_WORK TO COMPLETE_
Reproduce the line containing "What is at row 1, column A?" exactly, along with each line after it through the end of the data; pictures are left out.
>> Start DATA ROWS
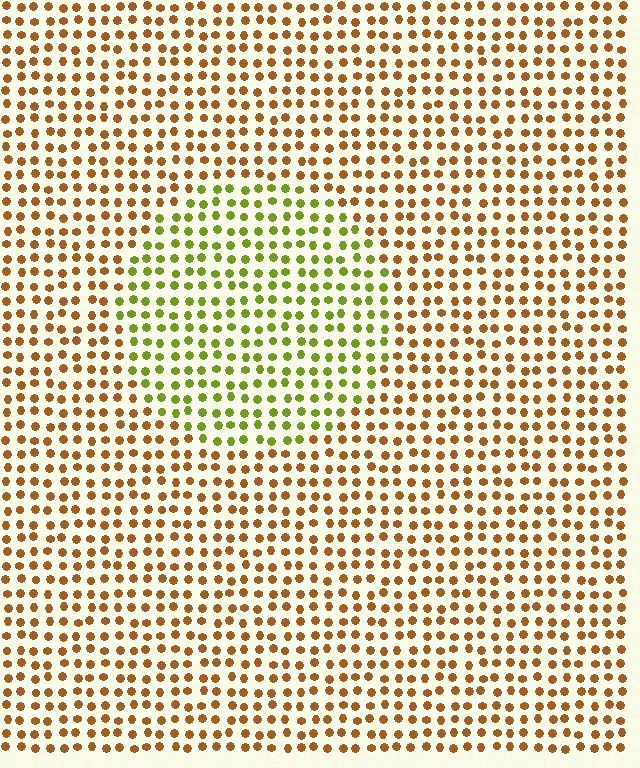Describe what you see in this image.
The image is filled with small brown elements in a uniform arrangement. A circle-shaped region is visible where the elements are tinted to a slightly different hue, forming a subtle color boundary.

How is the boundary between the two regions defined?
The boundary is defined purely by a slight shift in hue (about 51 degrees). Spacing, size, and orientation are identical on both sides.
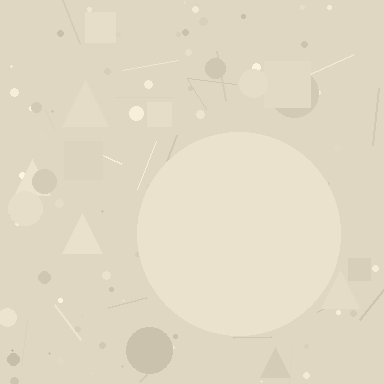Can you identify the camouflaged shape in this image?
The camouflaged shape is a circle.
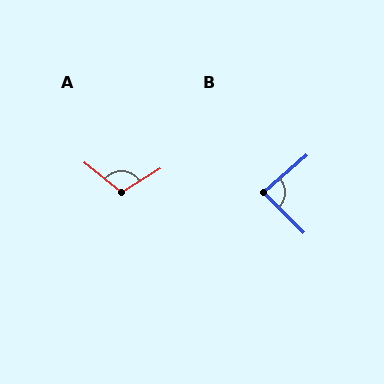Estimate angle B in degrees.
Approximately 86 degrees.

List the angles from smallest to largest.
B (86°), A (109°).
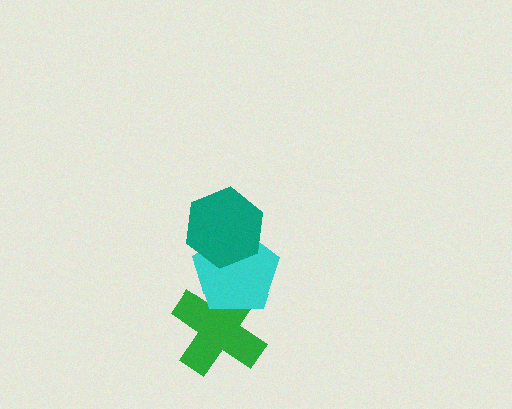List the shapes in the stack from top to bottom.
From top to bottom: the teal hexagon, the cyan pentagon, the green cross.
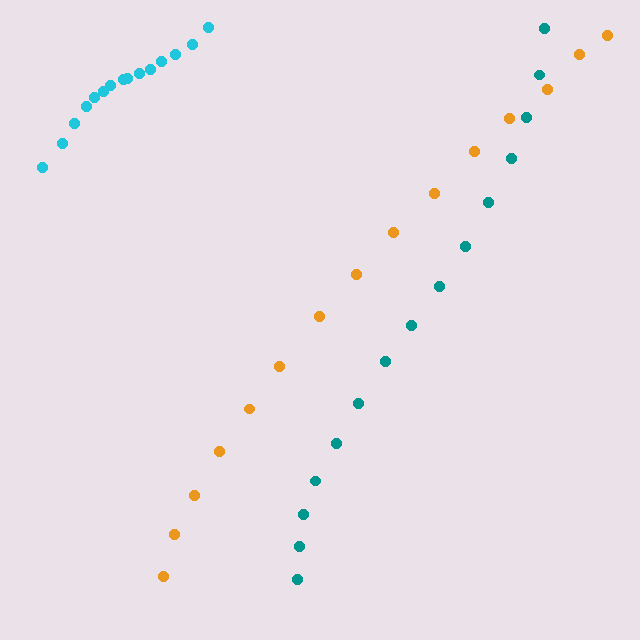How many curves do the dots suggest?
There are 3 distinct paths.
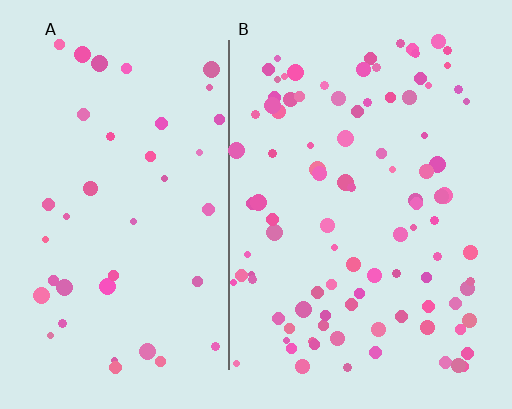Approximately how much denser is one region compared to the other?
Approximately 2.4× — region B over region A.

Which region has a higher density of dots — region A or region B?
B (the right).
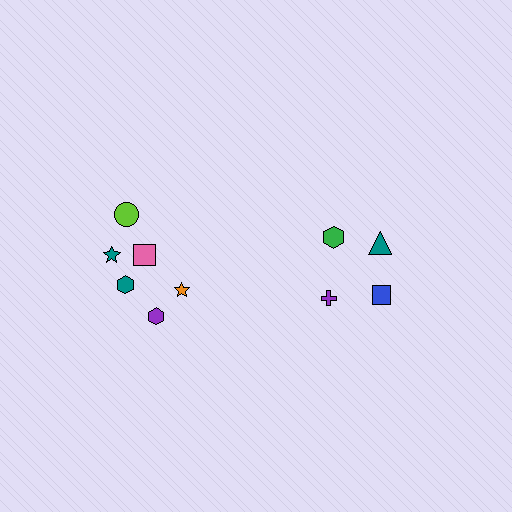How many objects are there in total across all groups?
There are 10 objects.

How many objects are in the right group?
There are 4 objects.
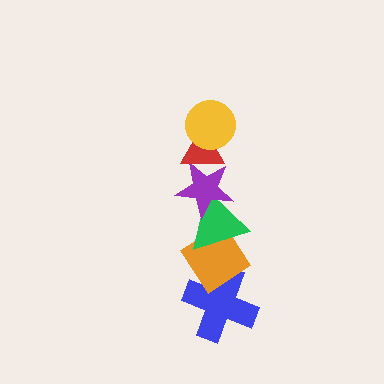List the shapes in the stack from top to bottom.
From top to bottom: the yellow circle, the red triangle, the purple star, the green triangle, the orange diamond, the blue cross.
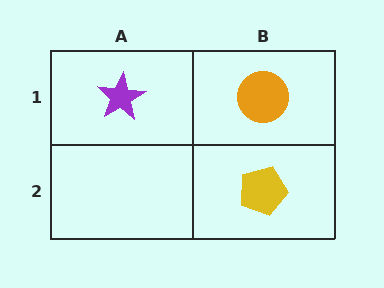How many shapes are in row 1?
2 shapes.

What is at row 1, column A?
A purple star.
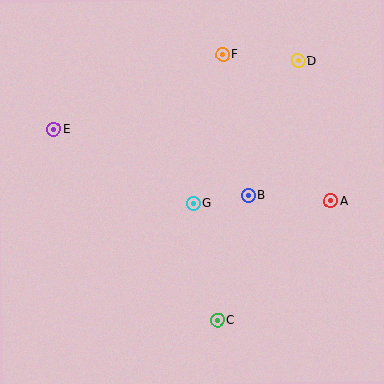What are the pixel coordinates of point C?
Point C is at (217, 320).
>> End DATA ROWS
_TASK RESULT_
What is at row 1, column A?
A purple star.
What are the pixel coordinates of point C?
Point C is at (217, 320).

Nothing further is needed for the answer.